Data entries about shape features
((

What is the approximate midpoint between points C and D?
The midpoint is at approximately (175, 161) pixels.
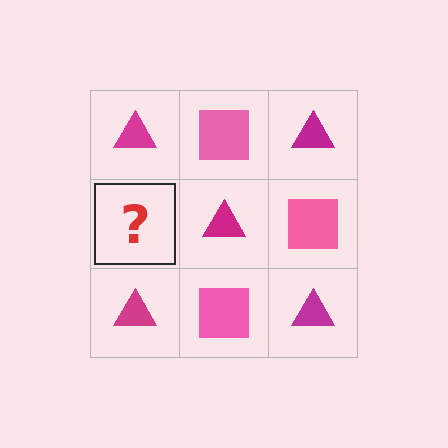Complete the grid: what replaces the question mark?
The question mark should be replaced with a pink square.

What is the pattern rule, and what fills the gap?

))

- [Exercise instructions]: Transcribe each entry precisely as given, leaving the pictures out.

- [Task response]:
What is the approximate midpoint between points C and D?
The midpoint is at approximately (175, 161) pixels.
Complete the grid: what replaces the question mark?
The question mark should be replaced with a pink square.

What is the pattern rule, and what fills the gap?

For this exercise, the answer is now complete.